■ RAW RECORDS
********************

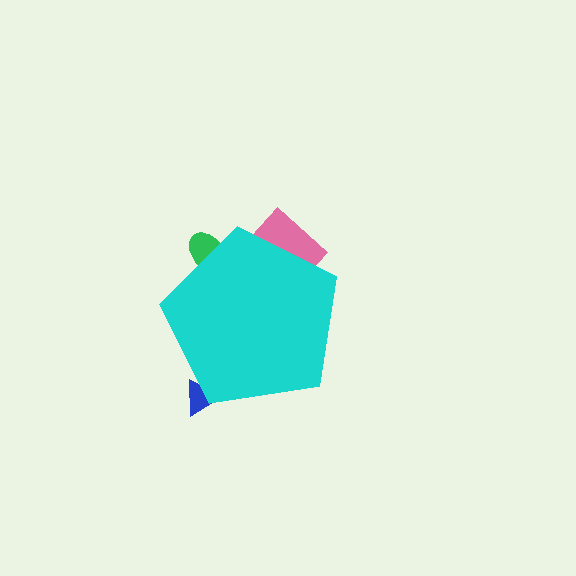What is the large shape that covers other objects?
A cyan pentagon.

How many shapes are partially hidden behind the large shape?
3 shapes are partially hidden.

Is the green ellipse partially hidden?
Yes, the green ellipse is partially hidden behind the cyan pentagon.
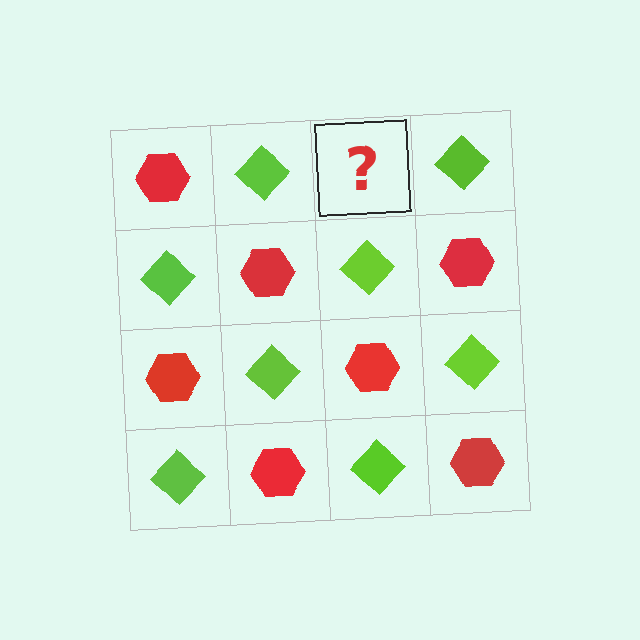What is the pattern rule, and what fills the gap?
The rule is that it alternates red hexagon and lime diamond in a checkerboard pattern. The gap should be filled with a red hexagon.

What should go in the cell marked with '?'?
The missing cell should contain a red hexagon.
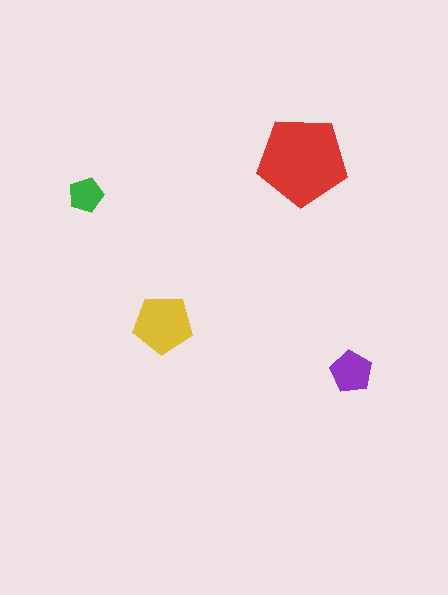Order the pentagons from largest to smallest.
the red one, the yellow one, the purple one, the green one.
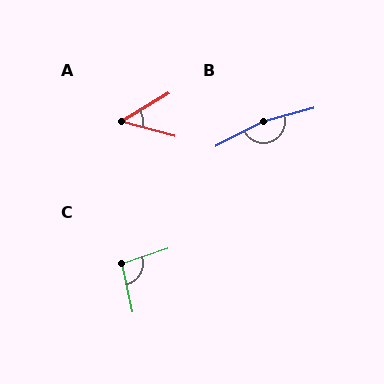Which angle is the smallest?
A, at approximately 46 degrees.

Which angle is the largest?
B, at approximately 168 degrees.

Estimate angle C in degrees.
Approximately 97 degrees.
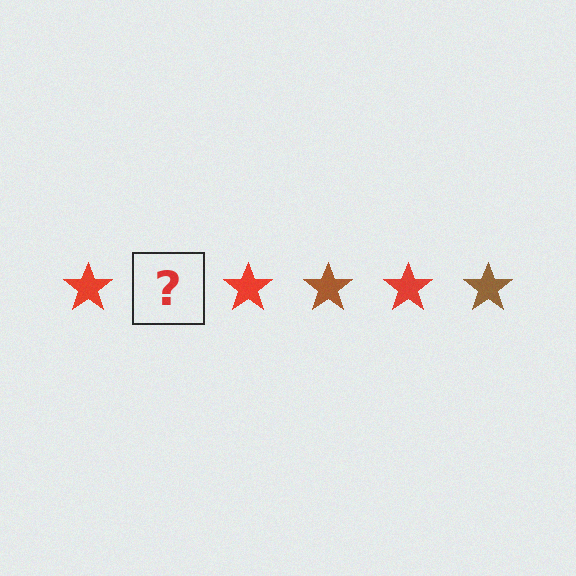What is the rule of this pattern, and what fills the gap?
The rule is that the pattern cycles through red, brown stars. The gap should be filled with a brown star.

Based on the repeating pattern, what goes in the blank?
The blank should be a brown star.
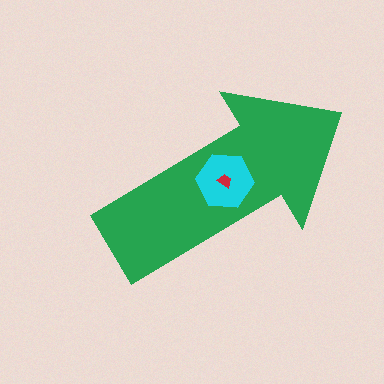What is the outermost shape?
The green arrow.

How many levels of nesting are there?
3.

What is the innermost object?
The red trapezoid.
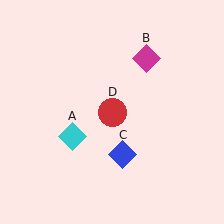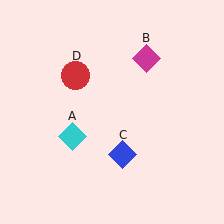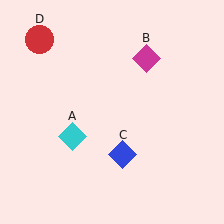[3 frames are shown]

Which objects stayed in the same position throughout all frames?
Cyan diamond (object A) and magenta diamond (object B) and blue diamond (object C) remained stationary.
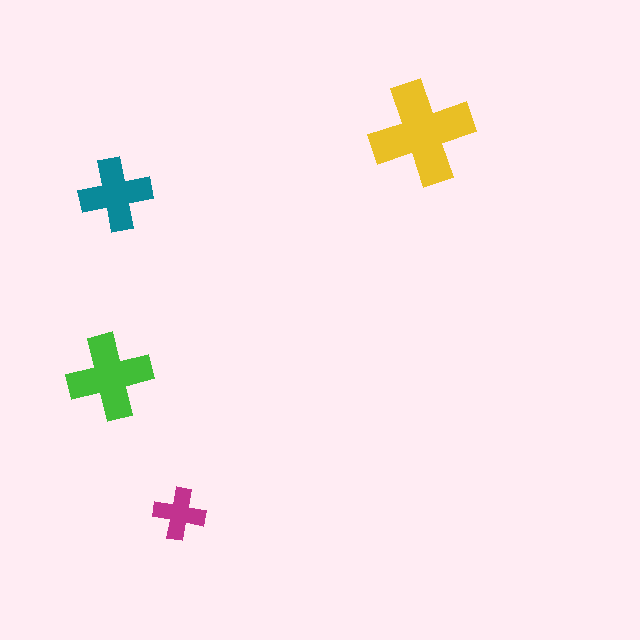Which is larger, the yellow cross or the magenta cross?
The yellow one.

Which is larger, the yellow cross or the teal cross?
The yellow one.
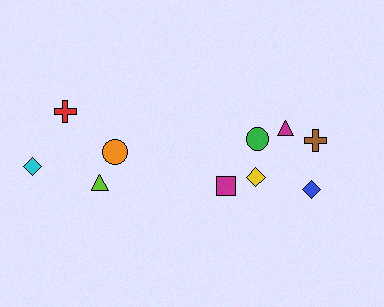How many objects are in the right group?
There are 6 objects.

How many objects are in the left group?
There are 4 objects.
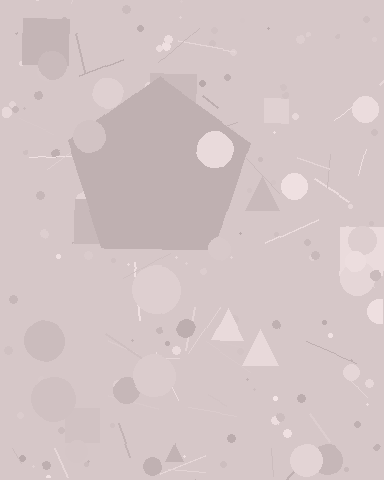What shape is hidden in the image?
A pentagon is hidden in the image.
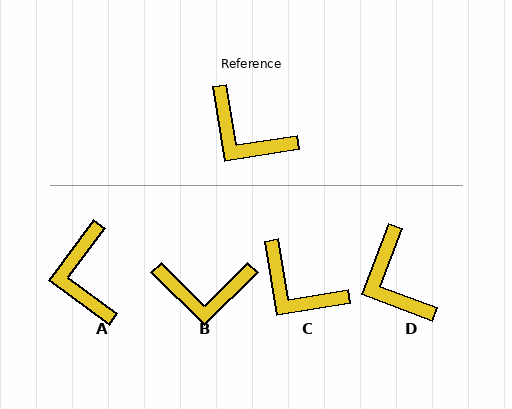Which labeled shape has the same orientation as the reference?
C.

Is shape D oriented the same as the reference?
No, it is off by about 30 degrees.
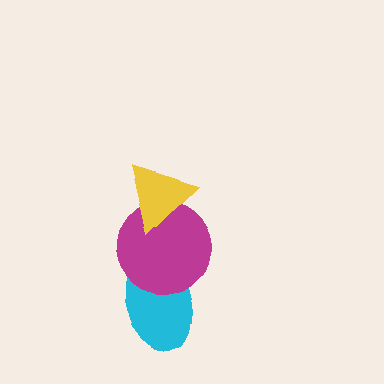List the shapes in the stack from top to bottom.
From top to bottom: the yellow triangle, the magenta circle, the cyan ellipse.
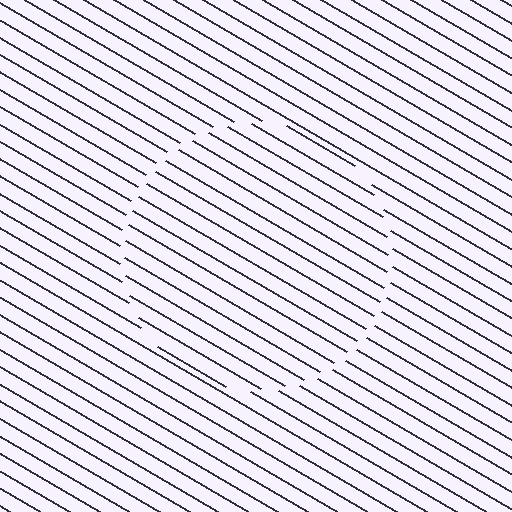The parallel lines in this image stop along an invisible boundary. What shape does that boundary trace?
An illusory circle. The interior of the shape contains the same grating, shifted by half a period — the contour is defined by the phase discontinuity where line-ends from the inner and outer gratings abut.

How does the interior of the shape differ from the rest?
The interior of the shape contains the same grating, shifted by half a period — the contour is defined by the phase discontinuity where line-ends from the inner and outer gratings abut.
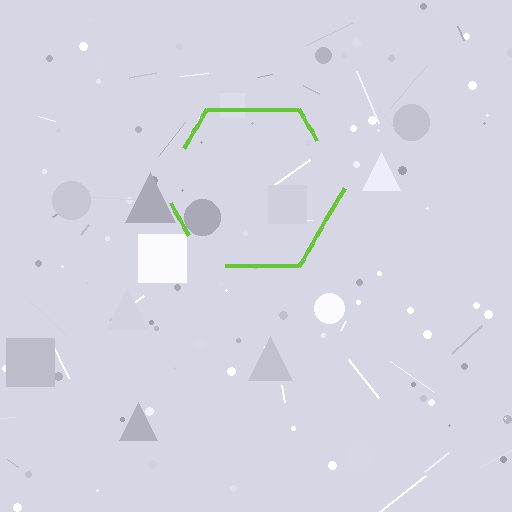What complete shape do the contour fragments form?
The contour fragments form a hexagon.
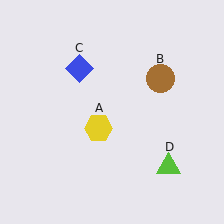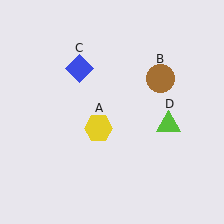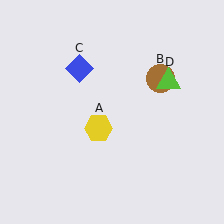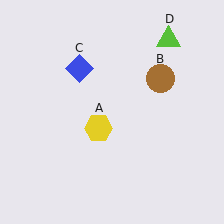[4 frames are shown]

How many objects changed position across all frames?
1 object changed position: lime triangle (object D).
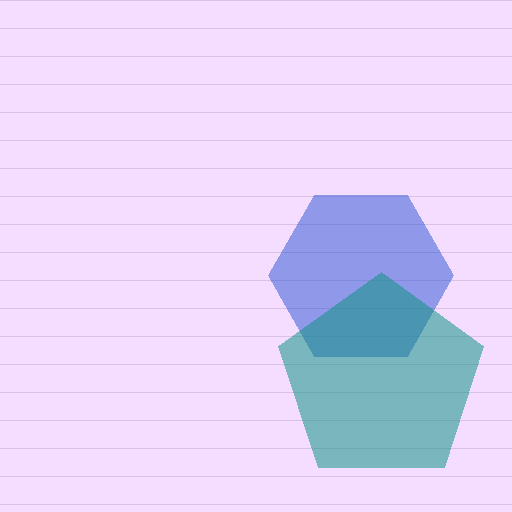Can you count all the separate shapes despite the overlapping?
Yes, there are 2 separate shapes.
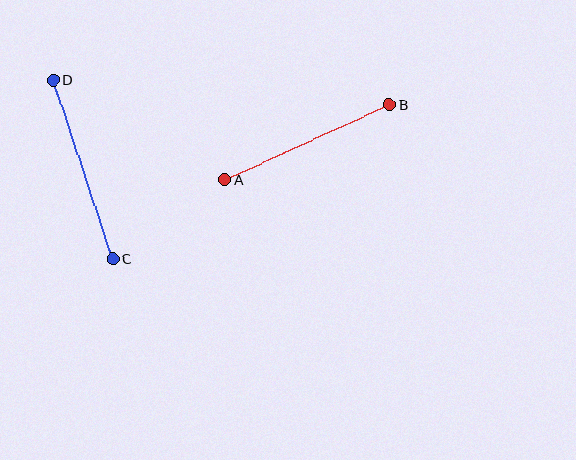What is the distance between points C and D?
The distance is approximately 188 pixels.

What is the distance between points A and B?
The distance is approximately 181 pixels.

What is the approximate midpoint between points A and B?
The midpoint is at approximately (307, 142) pixels.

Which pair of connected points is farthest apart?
Points C and D are farthest apart.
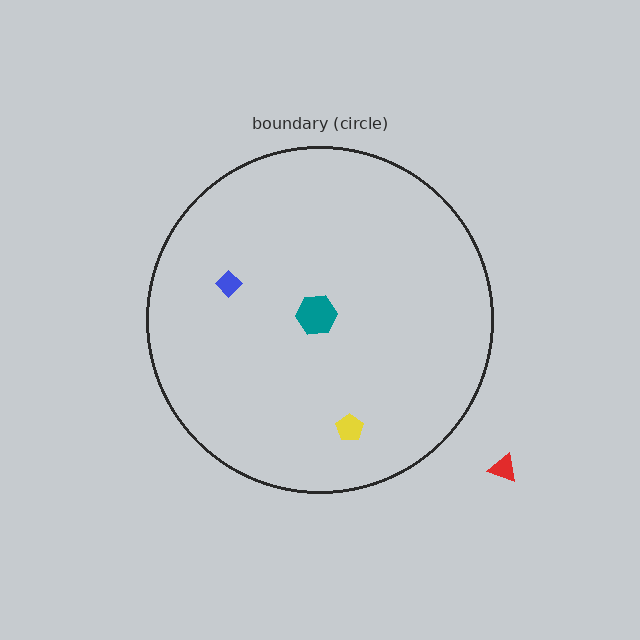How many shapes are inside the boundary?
3 inside, 1 outside.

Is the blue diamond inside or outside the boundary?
Inside.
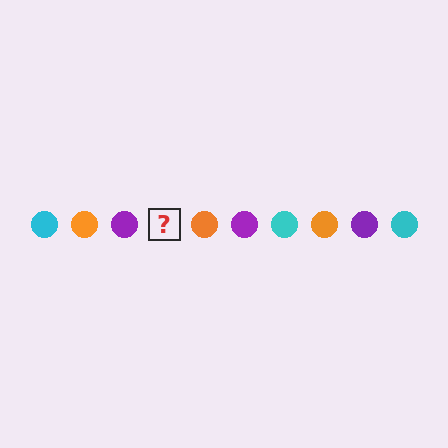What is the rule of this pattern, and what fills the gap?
The rule is that the pattern cycles through cyan, orange, purple circles. The gap should be filled with a cyan circle.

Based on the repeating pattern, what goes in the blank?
The blank should be a cyan circle.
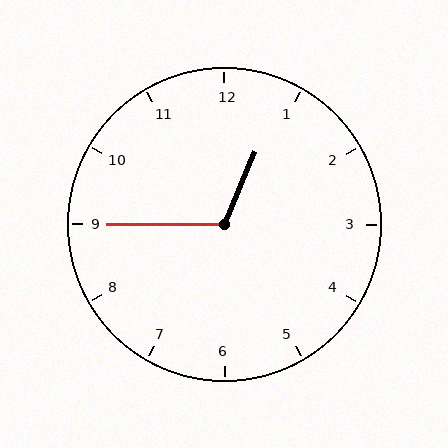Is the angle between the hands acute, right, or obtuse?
It is obtuse.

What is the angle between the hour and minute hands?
Approximately 112 degrees.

********************

■ EXERCISE DIRECTIONS
Copy every record above exactly, leaving out the pictures.

■ COMPLETED EXERCISE
What is the large shape that covers other objects?
A cyan pentagon.

How many shapes are partially hidden behind the large shape?
3 shapes are partially hidden.

Is the green ellipse partially hidden?
Yes, the green ellipse is partially hidden behind the cyan pentagon.
What is the pattern rule, and what fills the gap?
The rule is that it alternates red hexagon and lime diamond in a checkerboard pattern. The gap should be filled with a red hexagon.

What should go in the cell marked with '?'?
The missing cell should contain a red hexagon.
Order the pentagons from largest to smallest.
the red one, the yellow one, the purple one, the green one.
Which angle is the smallest?
A, at approximately 46 degrees.

Which angle is the largest?
B, at approximately 168 degrees.

Estimate angle C in degrees.
Approximately 97 degrees.
What is the rule of this pattern, and what fills the gap?
The rule is that the pattern cycles through red, brown stars. The gap should be filled with a brown star.

Based on the repeating pattern, what goes in the blank?
The blank should be a brown star.
What is the outermost shape?
The green arrow.

How many levels of nesting are there?
3.

What is the innermost object?
The red trapezoid.
[3 frames are shown]

Which objects stayed in the same position throughout all frames?
Cyan diamond (object A) and magenta diamond (object B) and blue diamond (object C) remained stationary.
Which is larger, the yellow cross or the magenta cross?
The yellow one.

Which is larger, the yellow cross or the teal cross?
The yellow one.
How many objects are in the right group?
There are 6 objects.

How many objects are in the left group?
There are 4 objects.
What shape is hidden in the image?
A pentagon is hidden in the image.
Which labeled shape has the same orientation as the reference?
C.

Is shape D oriented the same as the reference?
No, it is off by about 30 degrees.
List the shapes in the stack from top to bottom.
From top to bottom: the yellow triangle, the magenta circle, the cyan ellipse.
The parallel lines in this image stop along an invisible boundary. What shape does that boundary trace?
An illusory circle. The interior of the shape contains the same grating, shifted by half a period — the contour is defined by the phase discontinuity where line-ends from the inner and outer gratings abut.

How does the interior of the shape differ from the rest?
The interior of the shape contains the same grating, shifted by half a period — the contour is defined by the phase discontinuity where line-ends from the inner and outer gratings abut.
What complete shape do the contour fragments form?
The contour fragments form a hexagon.
[4 frames are shown]

How many objects changed position across all frames?
1 object changed position: lime triangle (object D).
Can you count all the separate shapes despite the overlapping?
Yes, there are 2 separate shapes.
What is the distance between points C and D?
The distance is approximately 188 pixels.

What is the distance between points A and B?
The distance is approximately 181 pixels.

What is the approximate midpoint between points A and B?
The midpoint is at approximately (307, 142) pixels.

Which pair of connected points is farthest apart?
Points C and D are farthest apart.
How many shapes are inside the boundary?
3 inside, 1 outside.

Is the blue diamond inside or outside the boundary?
Inside.
What is the rule of this pattern, and what fills the gap?
The rule is that the pattern cycles through cyan, orange, purple circles. The gap should be filled with a cyan circle.

Based on the repeating pattern, what goes in the blank?
The blank should be a cyan circle.
Is the angle between the hands acute, right, or obtuse?
It is obtuse.

What is the angle between the hour and minute hands?
Approximately 112 degrees.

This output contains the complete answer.